EXERCISE GOAL:
Your task is to return, exactly, the run of lines starting at the line holding "If the gray" and ending at the line holding "How would you group these items by color?", both ends included and no other lines.

INFORMATION SHOWN:
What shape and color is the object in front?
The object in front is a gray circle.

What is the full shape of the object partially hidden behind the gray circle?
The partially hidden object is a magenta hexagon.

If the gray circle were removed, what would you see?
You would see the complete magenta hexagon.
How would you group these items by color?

==

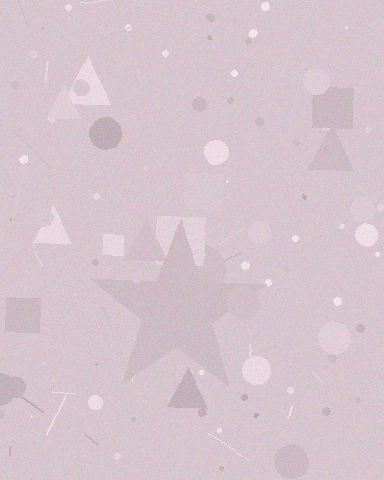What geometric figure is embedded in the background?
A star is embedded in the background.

WRITTEN SOLUTION:
If the gray circle were removed, what would you see?
You would see the complete magenta hexagon.
How would you group these items by color?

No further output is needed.